--- start Input data ---
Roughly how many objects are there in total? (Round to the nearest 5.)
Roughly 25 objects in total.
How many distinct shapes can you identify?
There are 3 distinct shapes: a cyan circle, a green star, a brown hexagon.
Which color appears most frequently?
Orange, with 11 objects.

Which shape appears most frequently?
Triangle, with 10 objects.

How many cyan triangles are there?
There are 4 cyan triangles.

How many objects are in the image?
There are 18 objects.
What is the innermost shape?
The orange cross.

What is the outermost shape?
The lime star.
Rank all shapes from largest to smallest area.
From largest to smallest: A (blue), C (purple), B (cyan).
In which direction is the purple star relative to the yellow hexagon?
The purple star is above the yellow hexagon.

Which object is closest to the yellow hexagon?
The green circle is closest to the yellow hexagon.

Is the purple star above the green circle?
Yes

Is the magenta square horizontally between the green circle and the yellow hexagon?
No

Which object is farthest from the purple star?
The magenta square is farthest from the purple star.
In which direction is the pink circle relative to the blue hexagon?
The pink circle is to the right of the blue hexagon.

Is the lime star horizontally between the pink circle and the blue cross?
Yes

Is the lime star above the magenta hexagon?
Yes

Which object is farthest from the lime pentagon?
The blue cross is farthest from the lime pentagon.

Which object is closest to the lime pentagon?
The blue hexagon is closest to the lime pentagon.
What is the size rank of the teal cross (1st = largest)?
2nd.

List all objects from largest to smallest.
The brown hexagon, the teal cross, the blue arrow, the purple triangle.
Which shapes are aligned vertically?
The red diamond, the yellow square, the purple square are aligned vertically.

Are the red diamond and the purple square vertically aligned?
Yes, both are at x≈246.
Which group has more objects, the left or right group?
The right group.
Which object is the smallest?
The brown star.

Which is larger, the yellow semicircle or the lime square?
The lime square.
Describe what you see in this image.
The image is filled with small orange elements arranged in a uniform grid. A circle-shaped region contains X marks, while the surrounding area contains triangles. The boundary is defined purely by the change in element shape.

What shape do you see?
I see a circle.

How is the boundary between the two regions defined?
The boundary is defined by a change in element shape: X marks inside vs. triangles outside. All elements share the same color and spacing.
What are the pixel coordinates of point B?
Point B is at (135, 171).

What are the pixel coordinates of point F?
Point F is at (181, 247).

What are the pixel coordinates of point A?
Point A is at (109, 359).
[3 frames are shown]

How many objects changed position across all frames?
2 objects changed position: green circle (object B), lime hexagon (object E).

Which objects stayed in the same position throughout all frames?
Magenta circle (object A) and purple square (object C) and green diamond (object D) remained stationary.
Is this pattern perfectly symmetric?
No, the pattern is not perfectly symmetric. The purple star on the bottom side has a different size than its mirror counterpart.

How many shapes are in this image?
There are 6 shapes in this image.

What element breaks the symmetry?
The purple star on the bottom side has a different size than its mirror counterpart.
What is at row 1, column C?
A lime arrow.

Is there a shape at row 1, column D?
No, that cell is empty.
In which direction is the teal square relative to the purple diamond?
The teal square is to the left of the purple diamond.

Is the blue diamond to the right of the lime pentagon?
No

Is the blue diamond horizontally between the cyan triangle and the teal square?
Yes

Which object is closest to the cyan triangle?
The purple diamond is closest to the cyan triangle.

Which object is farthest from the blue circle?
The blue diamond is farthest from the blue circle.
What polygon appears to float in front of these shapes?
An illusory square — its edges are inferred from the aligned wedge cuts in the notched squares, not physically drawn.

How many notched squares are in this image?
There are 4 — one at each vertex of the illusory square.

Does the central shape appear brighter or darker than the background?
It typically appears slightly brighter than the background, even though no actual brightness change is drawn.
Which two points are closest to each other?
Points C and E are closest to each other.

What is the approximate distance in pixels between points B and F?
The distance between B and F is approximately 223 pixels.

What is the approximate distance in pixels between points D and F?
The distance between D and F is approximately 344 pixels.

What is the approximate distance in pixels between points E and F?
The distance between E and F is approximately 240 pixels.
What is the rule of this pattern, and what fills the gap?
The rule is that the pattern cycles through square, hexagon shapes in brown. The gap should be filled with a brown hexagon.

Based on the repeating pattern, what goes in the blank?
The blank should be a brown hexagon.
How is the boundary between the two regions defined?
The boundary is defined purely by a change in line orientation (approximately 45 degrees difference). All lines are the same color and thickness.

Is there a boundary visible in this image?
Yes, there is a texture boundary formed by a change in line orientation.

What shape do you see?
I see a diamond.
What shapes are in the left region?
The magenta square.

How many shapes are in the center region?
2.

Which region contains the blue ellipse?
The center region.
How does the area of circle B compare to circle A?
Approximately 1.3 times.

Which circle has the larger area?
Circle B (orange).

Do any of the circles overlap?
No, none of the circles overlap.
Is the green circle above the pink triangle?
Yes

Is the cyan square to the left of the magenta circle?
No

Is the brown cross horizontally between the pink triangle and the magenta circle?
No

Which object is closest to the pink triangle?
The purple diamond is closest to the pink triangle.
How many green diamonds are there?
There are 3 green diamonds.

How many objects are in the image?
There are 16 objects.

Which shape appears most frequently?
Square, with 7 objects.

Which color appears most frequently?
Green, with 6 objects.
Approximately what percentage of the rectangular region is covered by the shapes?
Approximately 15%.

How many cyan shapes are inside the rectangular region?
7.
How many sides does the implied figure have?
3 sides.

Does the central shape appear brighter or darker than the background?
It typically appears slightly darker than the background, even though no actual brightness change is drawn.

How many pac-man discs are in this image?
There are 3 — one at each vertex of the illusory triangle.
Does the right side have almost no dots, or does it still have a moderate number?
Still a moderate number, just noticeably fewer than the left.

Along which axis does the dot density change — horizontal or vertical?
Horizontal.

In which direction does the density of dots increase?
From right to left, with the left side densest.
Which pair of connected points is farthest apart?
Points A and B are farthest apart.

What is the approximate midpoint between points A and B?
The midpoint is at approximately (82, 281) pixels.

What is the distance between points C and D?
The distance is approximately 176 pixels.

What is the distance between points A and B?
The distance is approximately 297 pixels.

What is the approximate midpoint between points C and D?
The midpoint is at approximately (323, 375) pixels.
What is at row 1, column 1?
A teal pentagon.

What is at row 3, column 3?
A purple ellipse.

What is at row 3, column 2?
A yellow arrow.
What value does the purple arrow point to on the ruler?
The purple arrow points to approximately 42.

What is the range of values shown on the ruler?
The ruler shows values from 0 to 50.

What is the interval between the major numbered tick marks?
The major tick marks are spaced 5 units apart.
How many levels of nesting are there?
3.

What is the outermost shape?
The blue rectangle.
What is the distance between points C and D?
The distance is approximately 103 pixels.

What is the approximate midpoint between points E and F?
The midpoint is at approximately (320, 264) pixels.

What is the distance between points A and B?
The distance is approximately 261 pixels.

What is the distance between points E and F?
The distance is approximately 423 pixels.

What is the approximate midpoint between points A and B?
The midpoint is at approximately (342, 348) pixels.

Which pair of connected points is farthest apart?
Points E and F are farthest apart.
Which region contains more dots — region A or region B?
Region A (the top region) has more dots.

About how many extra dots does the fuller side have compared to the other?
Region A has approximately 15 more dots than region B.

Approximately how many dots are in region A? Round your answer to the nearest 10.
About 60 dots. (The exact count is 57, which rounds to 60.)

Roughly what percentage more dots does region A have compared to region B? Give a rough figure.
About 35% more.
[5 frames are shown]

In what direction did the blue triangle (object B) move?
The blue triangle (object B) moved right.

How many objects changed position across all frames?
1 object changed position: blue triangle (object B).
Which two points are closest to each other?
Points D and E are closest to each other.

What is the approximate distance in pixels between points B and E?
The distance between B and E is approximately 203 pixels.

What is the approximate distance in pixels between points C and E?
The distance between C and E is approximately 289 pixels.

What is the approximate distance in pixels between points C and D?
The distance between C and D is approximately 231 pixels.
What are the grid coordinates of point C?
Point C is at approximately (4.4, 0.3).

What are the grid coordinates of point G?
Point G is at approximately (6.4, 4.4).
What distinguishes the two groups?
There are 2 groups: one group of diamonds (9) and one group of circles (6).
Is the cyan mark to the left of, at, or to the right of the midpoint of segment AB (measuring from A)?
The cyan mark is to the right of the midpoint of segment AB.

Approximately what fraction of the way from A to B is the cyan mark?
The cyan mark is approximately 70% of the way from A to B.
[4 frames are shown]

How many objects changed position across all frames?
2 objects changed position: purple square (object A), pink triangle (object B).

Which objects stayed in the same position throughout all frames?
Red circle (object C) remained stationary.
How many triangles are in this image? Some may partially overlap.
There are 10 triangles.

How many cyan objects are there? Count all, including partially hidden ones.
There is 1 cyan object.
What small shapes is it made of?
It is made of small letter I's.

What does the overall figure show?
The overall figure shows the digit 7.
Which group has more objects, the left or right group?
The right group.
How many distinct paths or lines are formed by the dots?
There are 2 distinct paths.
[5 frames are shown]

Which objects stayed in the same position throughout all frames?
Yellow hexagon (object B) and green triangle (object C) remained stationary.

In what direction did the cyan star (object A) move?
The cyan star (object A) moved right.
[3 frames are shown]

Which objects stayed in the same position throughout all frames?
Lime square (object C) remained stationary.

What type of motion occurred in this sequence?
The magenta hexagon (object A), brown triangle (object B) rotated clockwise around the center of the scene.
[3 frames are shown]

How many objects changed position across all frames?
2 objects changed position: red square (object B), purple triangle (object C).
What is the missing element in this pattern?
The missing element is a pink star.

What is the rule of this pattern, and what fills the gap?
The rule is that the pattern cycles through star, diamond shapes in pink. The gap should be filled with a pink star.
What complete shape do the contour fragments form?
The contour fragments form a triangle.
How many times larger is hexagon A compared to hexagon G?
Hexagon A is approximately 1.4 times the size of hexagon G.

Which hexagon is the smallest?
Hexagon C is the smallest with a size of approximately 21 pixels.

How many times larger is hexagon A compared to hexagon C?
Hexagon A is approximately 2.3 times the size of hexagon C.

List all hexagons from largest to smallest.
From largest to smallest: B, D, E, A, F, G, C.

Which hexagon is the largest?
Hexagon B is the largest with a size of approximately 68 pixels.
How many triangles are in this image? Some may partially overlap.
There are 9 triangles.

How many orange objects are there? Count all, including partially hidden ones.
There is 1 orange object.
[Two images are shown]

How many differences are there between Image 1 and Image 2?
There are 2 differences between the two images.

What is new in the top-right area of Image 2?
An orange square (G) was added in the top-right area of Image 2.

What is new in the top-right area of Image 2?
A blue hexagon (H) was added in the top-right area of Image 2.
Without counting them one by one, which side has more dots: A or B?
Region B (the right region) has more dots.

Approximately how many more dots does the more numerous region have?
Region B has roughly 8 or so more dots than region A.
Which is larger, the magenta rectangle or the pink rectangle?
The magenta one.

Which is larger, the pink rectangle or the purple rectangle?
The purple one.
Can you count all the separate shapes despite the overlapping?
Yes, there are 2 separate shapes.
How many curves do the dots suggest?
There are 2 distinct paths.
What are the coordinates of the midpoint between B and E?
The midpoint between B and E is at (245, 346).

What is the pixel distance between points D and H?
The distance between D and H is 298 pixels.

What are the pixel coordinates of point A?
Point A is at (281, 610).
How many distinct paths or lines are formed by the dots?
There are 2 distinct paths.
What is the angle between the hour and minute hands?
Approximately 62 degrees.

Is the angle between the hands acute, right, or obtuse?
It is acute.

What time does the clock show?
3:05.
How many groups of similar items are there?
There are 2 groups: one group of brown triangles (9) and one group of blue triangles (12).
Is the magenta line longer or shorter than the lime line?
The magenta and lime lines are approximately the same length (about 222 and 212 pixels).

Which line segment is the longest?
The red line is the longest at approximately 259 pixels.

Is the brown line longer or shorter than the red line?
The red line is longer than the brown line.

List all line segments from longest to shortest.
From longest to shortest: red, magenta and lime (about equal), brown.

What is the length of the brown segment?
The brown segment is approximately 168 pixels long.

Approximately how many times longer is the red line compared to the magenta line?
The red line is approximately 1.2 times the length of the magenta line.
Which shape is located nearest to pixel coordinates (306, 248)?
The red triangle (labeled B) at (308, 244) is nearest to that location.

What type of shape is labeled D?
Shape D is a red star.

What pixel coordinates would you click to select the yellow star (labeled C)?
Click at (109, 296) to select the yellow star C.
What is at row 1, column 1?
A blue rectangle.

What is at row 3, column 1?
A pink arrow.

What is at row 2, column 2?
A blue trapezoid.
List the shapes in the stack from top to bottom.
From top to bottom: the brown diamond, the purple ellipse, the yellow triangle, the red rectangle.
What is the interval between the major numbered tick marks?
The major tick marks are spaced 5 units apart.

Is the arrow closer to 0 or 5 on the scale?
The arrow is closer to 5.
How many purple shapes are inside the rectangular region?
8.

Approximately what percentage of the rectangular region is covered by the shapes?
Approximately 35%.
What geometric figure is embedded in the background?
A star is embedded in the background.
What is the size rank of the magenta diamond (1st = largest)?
--- end Input data ---
= Request =
Transcribe exactly the line containing "Approximately how many times" and all remaining lines of the material, ending with the last one.

= Written answer =
Approximately how many times longer is the red line compared to the magenta line?
The red line is approximately 1.2 times the length of the magenta line.
Which shape is located nearest to pixel coordinates (306, 248)?
The red triangle (labeled B) at (308, 244) is nearest to that location.

What type of shape is labeled D?
Shape D is a red star.

What pixel coordinates would you click to select the yellow star (labeled C)?
Click at (109, 296) to select the yellow star C.
What is at row 1, column 1?
A blue rectangle.

What is at row 3, column 1?
A pink arrow.

What is at row 2, column 2?
A blue trapezoid.
List the shapes in the stack from top to bottom.
From top to bottom: the brown diamond, the purple ellipse, the yellow triangle, the red rectangle.
What is the interval between the major numbered tick marks?
The major tick marks are spaced 5 units apart.

Is the arrow closer to 0 or 5 on the scale?
The arrow is closer to 5.
How many purple shapes are inside the rectangular region?
8.

Approximately what percentage of the rectangular region is covered by the shapes?
Approximately 35%.
What geometric figure is embedded in the background?
A star is embedded in the background.
What is the size rank of the magenta diamond (1st = largest)?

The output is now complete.